→ Problem to solve
Would you quote every entry exactly, dropping only the pictures?

____

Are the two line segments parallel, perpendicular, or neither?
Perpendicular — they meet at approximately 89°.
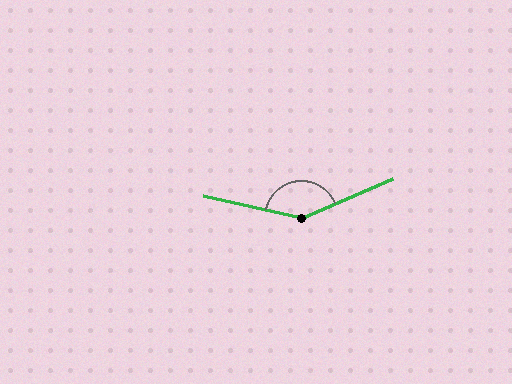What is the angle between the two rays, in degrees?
Approximately 144 degrees.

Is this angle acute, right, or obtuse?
It is obtuse.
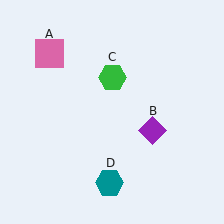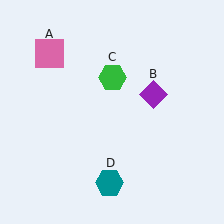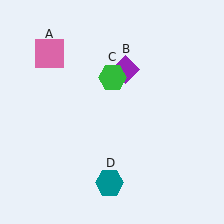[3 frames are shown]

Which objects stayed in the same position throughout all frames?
Pink square (object A) and green hexagon (object C) and teal hexagon (object D) remained stationary.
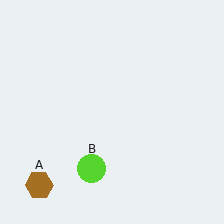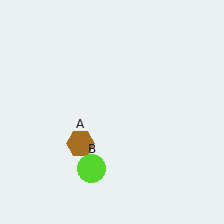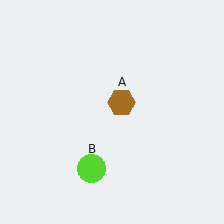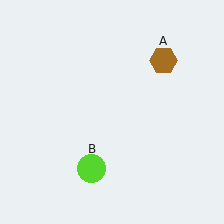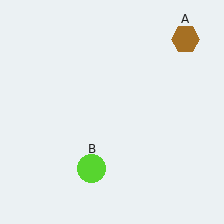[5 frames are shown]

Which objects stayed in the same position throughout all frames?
Lime circle (object B) remained stationary.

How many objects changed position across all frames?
1 object changed position: brown hexagon (object A).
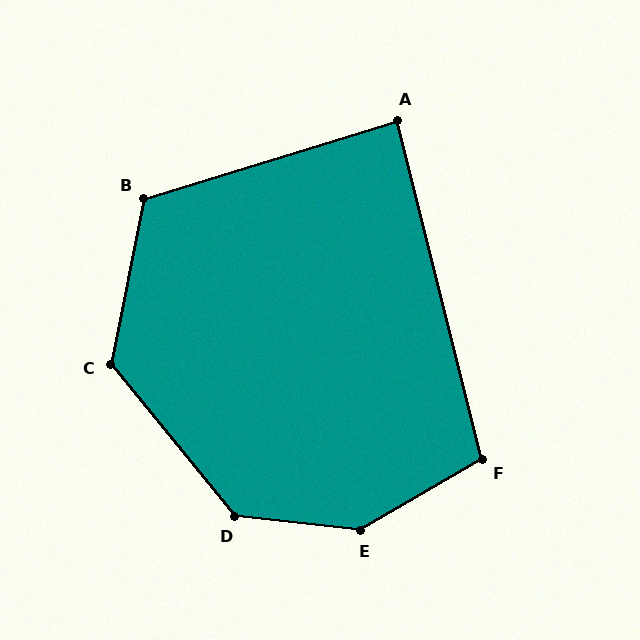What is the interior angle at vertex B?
Approximately 118 degrees (obtuse).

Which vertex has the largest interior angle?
E, at approximately 144 degrees.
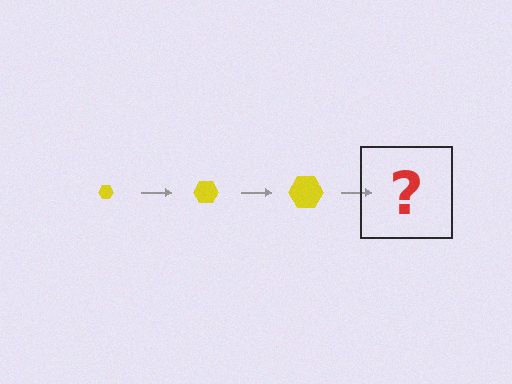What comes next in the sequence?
The next element should be a yellow hexagon, larger than the previous one.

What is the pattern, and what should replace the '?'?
The pattern is that the hexagon gets progressively larger each step. The '?' should be a yellow hexagon, larger than the previous one.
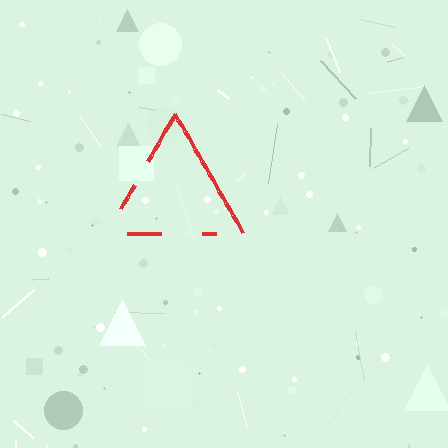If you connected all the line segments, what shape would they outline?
They would outline a triangle.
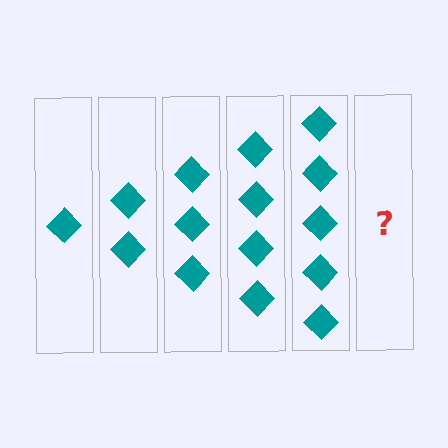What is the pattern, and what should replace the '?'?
The pattern is that each step adds one more diamond. The '?' should be 6 diamonds.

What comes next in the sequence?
The next element should be 6 diamonds.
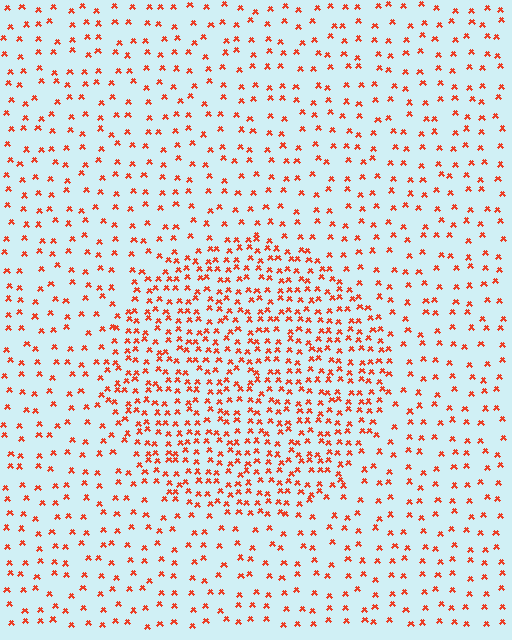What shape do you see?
I see a circle.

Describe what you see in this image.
The image contains small red elements arranged at two different densities. A circle-shaped region is visible where the elements are more densely packed than the surrounding area.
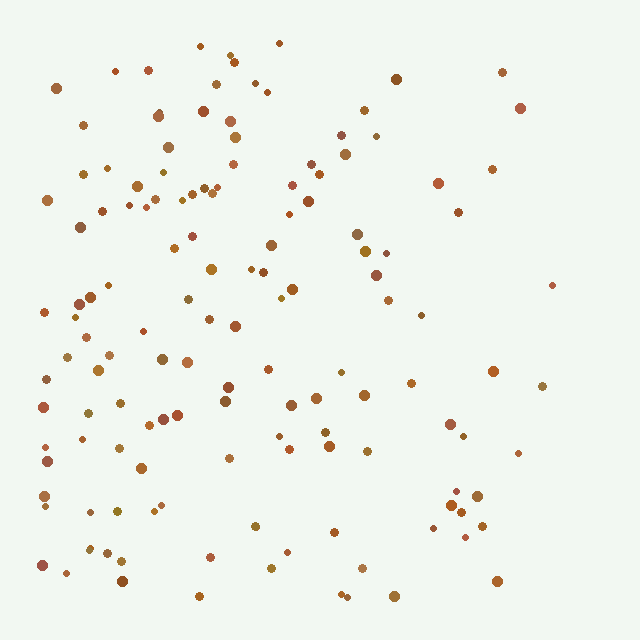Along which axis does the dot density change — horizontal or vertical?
Horizontal.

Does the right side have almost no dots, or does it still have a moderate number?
Still a moderate number, just noticeably fewer than the left.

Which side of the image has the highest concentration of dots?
The left.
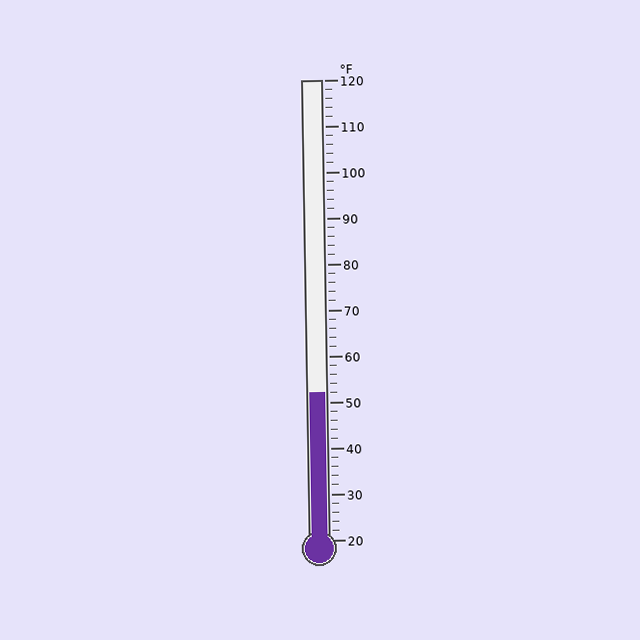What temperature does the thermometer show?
The thermometer shows approximately 52°F.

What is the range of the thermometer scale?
The thermometer scale ranges from 20°F to 120°F.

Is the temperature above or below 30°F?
The temperature is above 30°F.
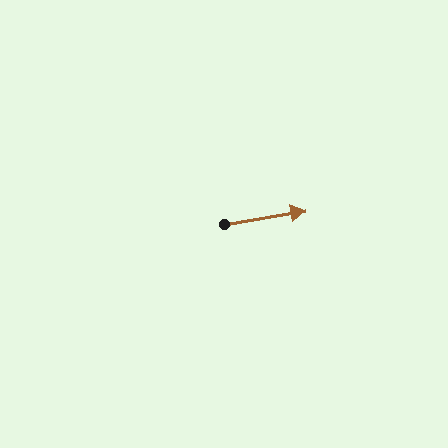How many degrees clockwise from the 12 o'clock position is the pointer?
Approximately 81 degrees.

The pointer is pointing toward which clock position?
Roughly 3 o'clock.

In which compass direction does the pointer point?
East.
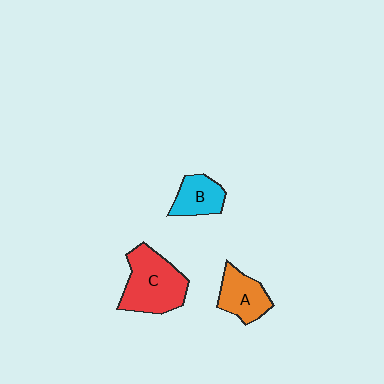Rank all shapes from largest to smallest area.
From largest to smallest: C (red), A (orange), B (cyan).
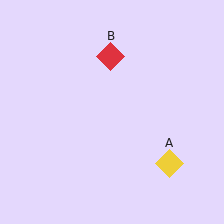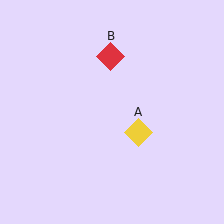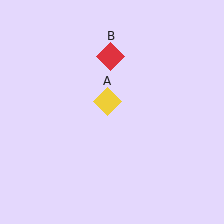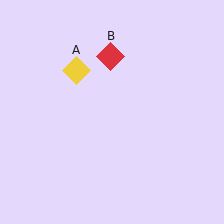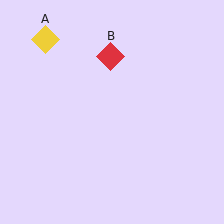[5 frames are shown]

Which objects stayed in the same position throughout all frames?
Red diamond (object B) remained stationary.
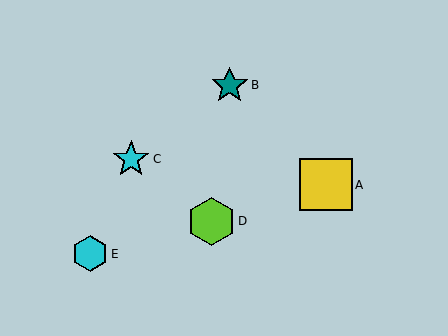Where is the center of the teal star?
The center of the teal star is at (230, 85).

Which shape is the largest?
The yellow square (labeled A) is the largest.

____

→ Task result
Are the two line segments parallel, perpendicular, or neither?
Perpendicular — they meet at approximately 89°.
What is the angle between the two rays, in degrees?
Approximately 144 degrees.

Is this angle acute, right, or obtuse?
It is obtuse.
[3 frames are shown]

Which objects stayed in the same position throughout all frames?
Pink square (object A) and green hexagon (object C) and teal hexagon (object D) remained stationary.
[5 frames are shown]

Which objects stayed in the same position throughout all frames?
Lime circle (object B) remained stationary.

How many objects changed position across all frames?
1 object changed position: brown hexagon (object A).
What is the interior angle at vertex B?
Approximately 118 degrees (obtuse).

Which vertex has the largest interior angle?
E, at approximately 144 degrees.
What comes next in the sequence?
The next element should be a yellow hexagon, larger than the previous one.

What is the pattern, and what should replace the '?'?
The pattern is that the hexagon gets progressively larger each step. The '?' should be a yellow hexagon, larger than the previous one.
If you connected all the line segments, what shape would they outline?
They would outline a triangle.
What is the pattern, and what should replace the '?'?
The pattern is that each step adds one more diamond. The '?' should be 6 diamonds.

What comes next in the sequence?
The next element should be 6 diamonds.
What shape do you see?
I see a circle.

Describe what you see in this image.
The image contains small red elements arranged at two different densities. A circle-shaped region is visible where the elements are more densely packed than the surrounding area.
Along which axis does the dot density change — horizontal or vertical?
Horizontal.

Does the right side have almost no dots, or does it still have a moderate number?
Still a moderate number, just noticeably fewer than the left.

Which side of the image has the highest concentration of dots?
The left.
What temperature does the thermometer show?
The thermometer shows approximately 52°F.

What is the range of the thermometer scale?
The thermometer scale ranges from 20°F to 120°F.

Is the temperature above or below 30°F?
The temperature is above 30°F.
How many degrees clockwise from the 12 o'clock position is the pointer?
Approximately 81 degrees.

The pointer is pointing toward which clock position?
Roughly 3 o'clock.

In which compass direction does the pointer point?
East.
Rank all shapes from largest to smallest area.
From largest to smallest: C (red), A (orange), B (cyan).
[5 frames are shown]

Which objects stayed in the same position throughout all frames?
Red diamond (object B) remained stationary.
Where is the center of the teal star?
The center of the teal star is at (230, 85).

Which shape is the largest?
The yellow square (labeled A) is the largest.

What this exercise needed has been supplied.